Short exercise
Exactly the lines from the one containing "What is the" through the one containing "Based on the" are to be returned, please, without any pictures.

Material for this exercise
○ ○ ○ ○
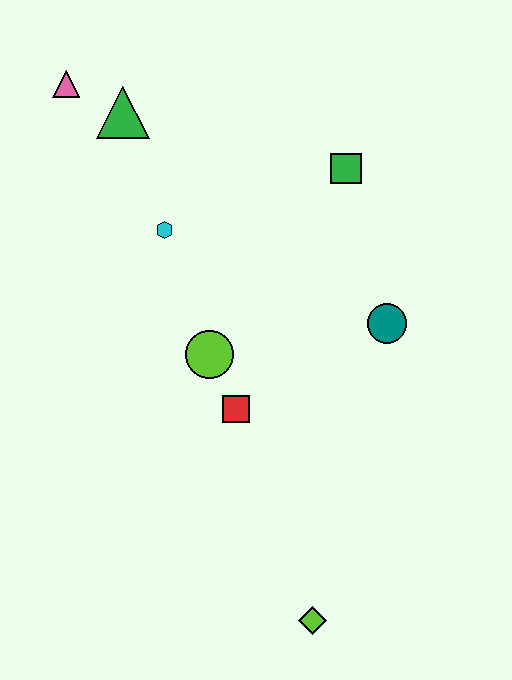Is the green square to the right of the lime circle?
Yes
○ ○ ○ ○
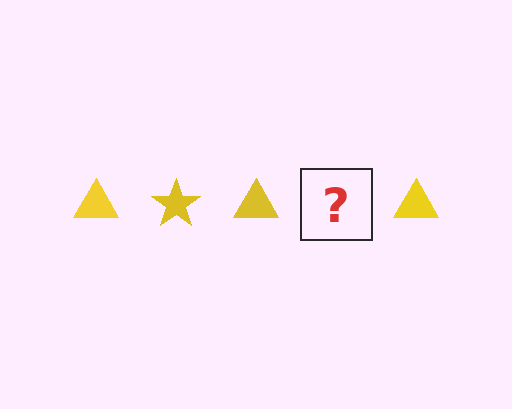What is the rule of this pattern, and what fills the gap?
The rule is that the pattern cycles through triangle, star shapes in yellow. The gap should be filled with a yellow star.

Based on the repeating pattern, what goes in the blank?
○ ○ ○ ○
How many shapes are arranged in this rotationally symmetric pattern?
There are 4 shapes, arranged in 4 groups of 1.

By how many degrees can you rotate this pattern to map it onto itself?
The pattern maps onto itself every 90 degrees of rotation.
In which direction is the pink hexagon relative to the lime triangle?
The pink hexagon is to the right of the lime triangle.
○ ○ ○ ○
Task answer
What is the rule of this pattern, and what fills the gap?
The rule is that the pattern cycles through triangle, star shapes in yellow. The gap should be filled with a yellow star.

Based on the repeating pattern, what goes in the blank?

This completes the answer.